Written exercise
Print exactly the lines below between the line containing "How many differences" and the line containing "What shape do", counting both of those lines. Leave pictures out.

━━━ Records provided ━━━

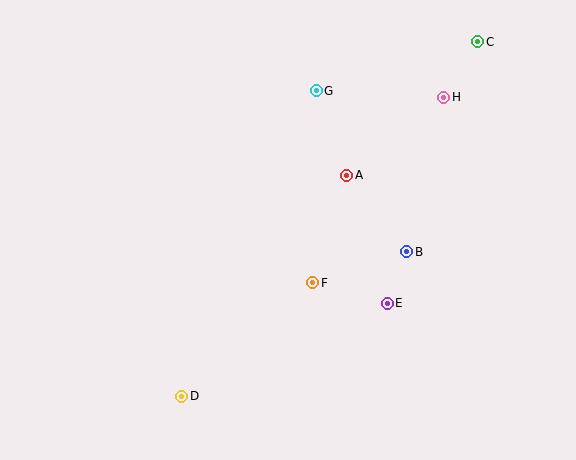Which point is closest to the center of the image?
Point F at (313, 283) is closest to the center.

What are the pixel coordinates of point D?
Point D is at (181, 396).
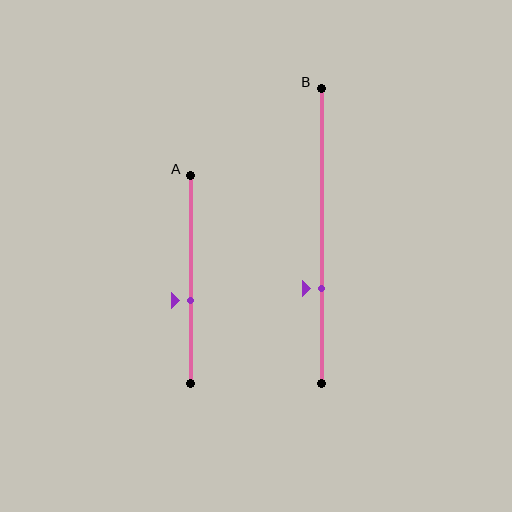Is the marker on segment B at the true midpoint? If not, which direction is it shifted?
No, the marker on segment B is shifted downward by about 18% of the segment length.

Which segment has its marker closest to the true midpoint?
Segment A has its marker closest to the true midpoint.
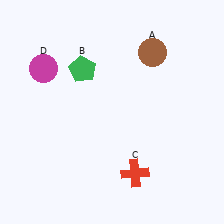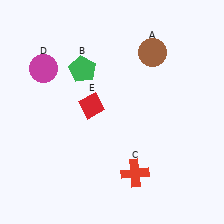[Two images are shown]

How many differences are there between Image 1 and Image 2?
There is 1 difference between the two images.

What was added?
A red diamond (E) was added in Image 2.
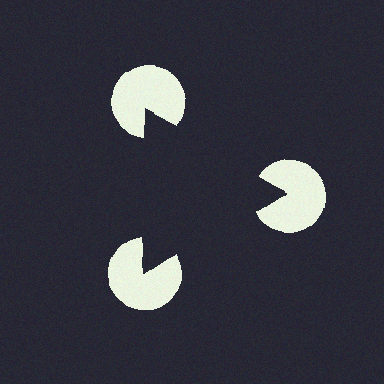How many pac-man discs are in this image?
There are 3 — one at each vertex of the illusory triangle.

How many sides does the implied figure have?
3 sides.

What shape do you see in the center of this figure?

━━━
━━━ Records provided ━━━

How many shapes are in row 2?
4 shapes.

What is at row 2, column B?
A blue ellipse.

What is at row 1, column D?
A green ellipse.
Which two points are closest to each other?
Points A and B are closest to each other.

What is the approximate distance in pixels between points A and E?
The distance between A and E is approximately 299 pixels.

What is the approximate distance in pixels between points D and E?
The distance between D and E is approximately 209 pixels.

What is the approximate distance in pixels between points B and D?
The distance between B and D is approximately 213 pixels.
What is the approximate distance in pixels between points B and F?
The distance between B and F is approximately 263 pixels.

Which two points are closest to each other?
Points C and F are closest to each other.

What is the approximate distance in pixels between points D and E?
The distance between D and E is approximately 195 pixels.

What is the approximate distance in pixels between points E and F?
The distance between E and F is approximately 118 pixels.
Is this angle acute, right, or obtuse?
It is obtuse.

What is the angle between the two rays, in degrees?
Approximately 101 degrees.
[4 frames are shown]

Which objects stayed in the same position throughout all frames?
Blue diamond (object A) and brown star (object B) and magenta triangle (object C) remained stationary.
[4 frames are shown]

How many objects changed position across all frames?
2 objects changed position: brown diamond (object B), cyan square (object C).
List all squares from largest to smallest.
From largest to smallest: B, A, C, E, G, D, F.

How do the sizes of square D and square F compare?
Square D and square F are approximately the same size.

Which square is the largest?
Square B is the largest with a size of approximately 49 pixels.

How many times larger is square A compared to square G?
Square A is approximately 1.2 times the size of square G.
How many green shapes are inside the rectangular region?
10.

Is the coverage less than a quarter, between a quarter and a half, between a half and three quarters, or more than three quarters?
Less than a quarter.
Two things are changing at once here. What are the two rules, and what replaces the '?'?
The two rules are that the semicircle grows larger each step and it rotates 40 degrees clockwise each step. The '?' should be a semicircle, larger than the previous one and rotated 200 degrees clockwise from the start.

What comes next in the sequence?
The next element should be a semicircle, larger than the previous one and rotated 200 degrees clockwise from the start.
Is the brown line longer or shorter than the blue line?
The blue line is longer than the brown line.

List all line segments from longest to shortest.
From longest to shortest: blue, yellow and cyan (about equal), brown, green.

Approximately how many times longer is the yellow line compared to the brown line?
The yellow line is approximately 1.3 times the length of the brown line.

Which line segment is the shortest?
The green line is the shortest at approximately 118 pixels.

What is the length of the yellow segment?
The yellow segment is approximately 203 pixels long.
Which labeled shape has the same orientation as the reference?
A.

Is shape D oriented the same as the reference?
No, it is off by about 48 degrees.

━━━

Final result
How many differences are there between Image 1 and Image 2?
There is 1 difference between the two images.

What was added?
A red diamond (E) was added in Image 2.
How many pac-man discs are in this image?
There are 3 — one at each vertex of the illusory triangle.

How many sides does the implied figure have?
3 sides.

What shape do you see in the center of this figure?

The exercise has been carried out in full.